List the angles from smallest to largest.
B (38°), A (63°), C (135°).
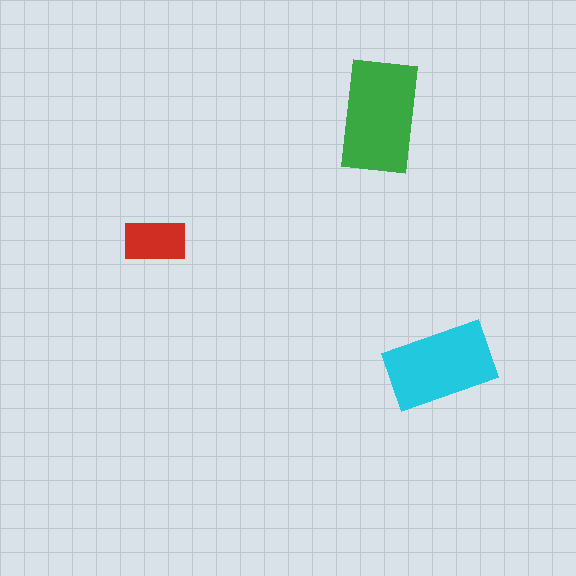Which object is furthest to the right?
The cyan rectangle is rightmost.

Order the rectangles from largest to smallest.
the green one, the cyan one, the red one.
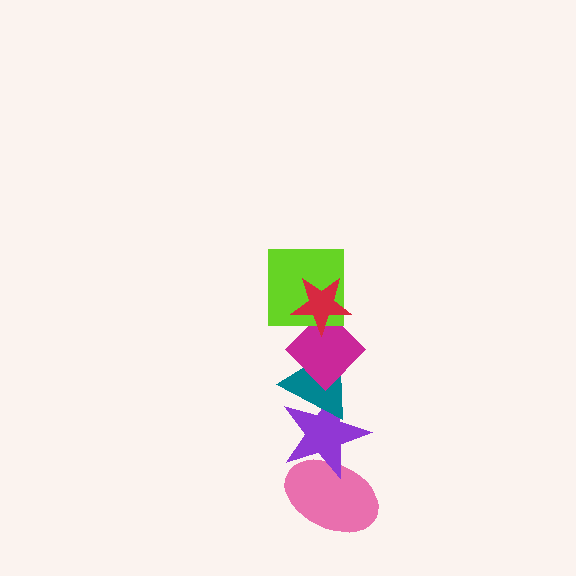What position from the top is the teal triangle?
The teal triangle is 4th from the top.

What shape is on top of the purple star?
The teal triangle is on top of the purple star.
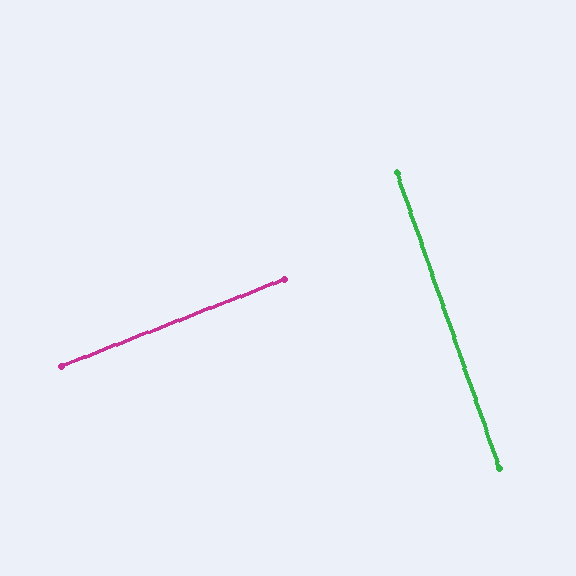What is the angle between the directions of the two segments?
Approximately 88 degrees.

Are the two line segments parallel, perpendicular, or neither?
Perpendicular — they meet at approximately 88°.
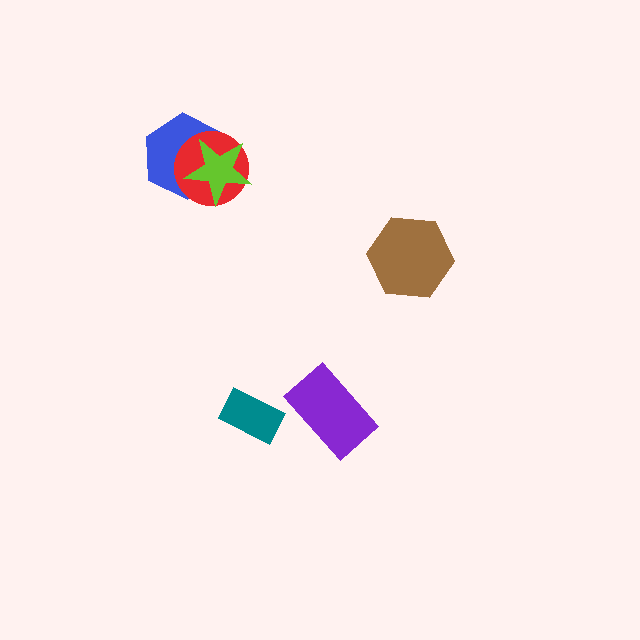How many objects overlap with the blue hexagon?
2 objects overlap with the blue hexagon.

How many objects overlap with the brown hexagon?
0 objects overlap with the brown hexagon.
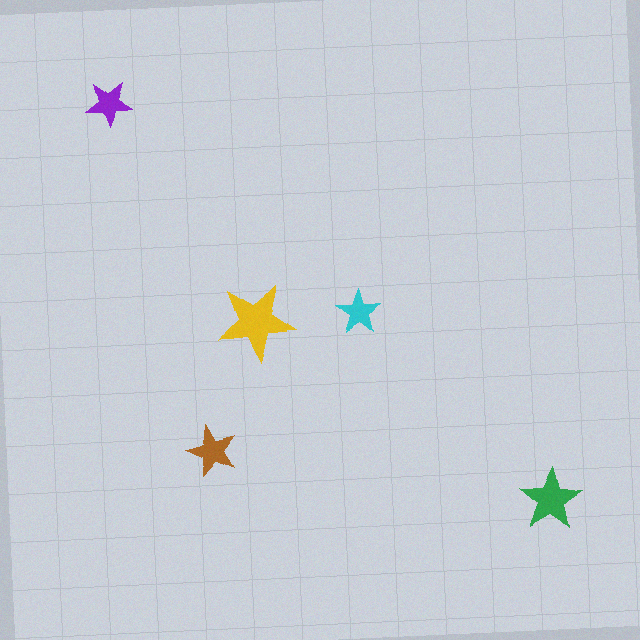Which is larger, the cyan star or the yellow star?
The yellow one.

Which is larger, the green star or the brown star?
The green one.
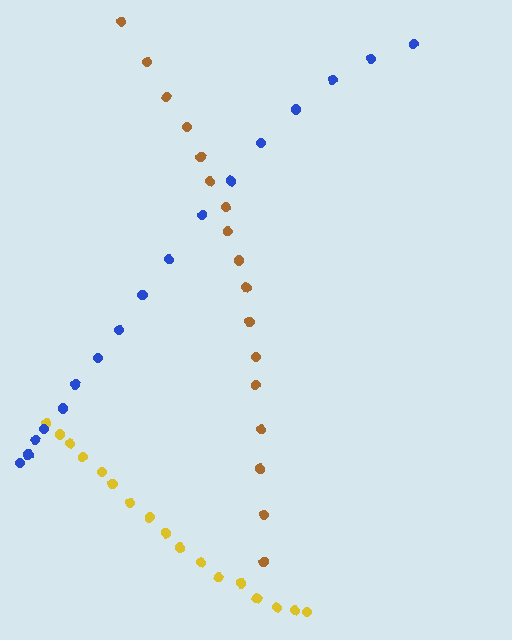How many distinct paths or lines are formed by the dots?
There are 3 distinct paths.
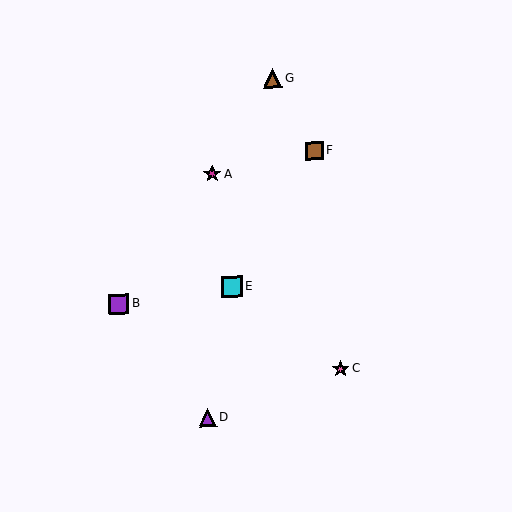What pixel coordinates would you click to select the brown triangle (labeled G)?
Click at (272, 79) to select the brown triangle G.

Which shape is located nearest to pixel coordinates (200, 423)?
The purple triangle (labeled D) at (207, 418) is nearest to that location.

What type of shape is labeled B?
Shape B is a purple square.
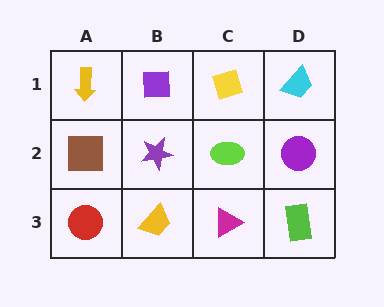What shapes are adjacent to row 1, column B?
A purple star (row 2, column B), a yellow arrow (row 1, column A), a yellow diamond (row 1, column C).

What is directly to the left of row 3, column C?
A yellow trapezoid.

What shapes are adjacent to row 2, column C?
A yellow diamond (row 1, column C), a magenta triangle (row 3, column C), a purple star (row 2, column B), a purple circle (row 2, column D).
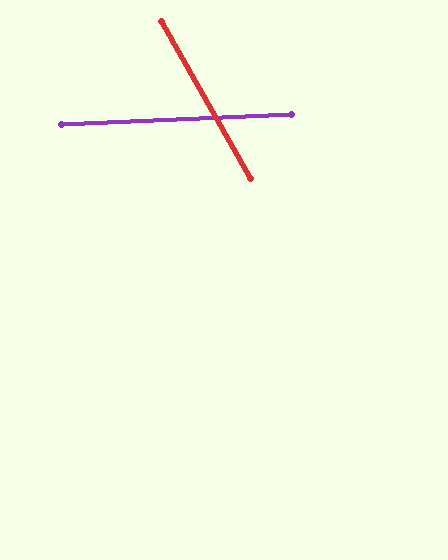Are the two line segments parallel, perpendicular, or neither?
Neither parallel nor perpendicular — they differ by about 63°.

^^^^

Task description: Your task is to repeat the material above exactly, without its pictures.

Exercise result:
List the angles from smallest to largest.
B (38°), A (63°), C (135°).
Which object is furthest to the right?
The cyan rectangle is rightmost.

Order the rectangles from largest to smallest.
the green one, the cyan one, the red one.
What position from the top is the teal triangle?
The teal triangle is 4th from the top.

What shape is on top of the purple star?
The teal triangle is on top of the purple star.
What is the angle between the directions of the two segments?
Approximately 88 degrees.

Are the two line segments parallel, perpendicular, or neither?
Perpendicular — they meet at approximately 88°.
How many objects overlap with the blue hexagon?
2 objects overlap with the blue hexagon.

How many objects overlap with the brown hexagon?
0 objects overlap with the brown hexagon.
Which is larger, the cyan star or the yellow star?
The yellow one.

Which is larger, the green star or the brown star?
The green one.
How many distinct paths or lines are formed by the dots?
There are 3 distinct paths.
What pixel coordinates would you click to select the brown triangle (labeled G)?
Click at (272, 79) to select the brown triangle G.

Which shape is located nearest to pixel coordinates (200, 423)?
The purple triangle (labeled D) at (207, 418) is nearest to that location.

What type of shape is labeled B?
Shape B is a purple square.
What shapes are adjacent to row 1, column B?
A purple star (row 2, column B), a yellow arrow (row 1, column A), a yellow diamond (row 1, column C).

What is directly to the left of row 3, column C?
A yellow trapezoid.

What shapes are adjacent to row 2, column C?
A yellow diamond (row 1, column C), a magenta triangle (row 3, column C), a purple star (row 2, column B), a purple circle (row 2, column D).
Are the two line segments parallel, perpendicular, or neither?
Neither parallel nor perpendicular — they differ by about 63°.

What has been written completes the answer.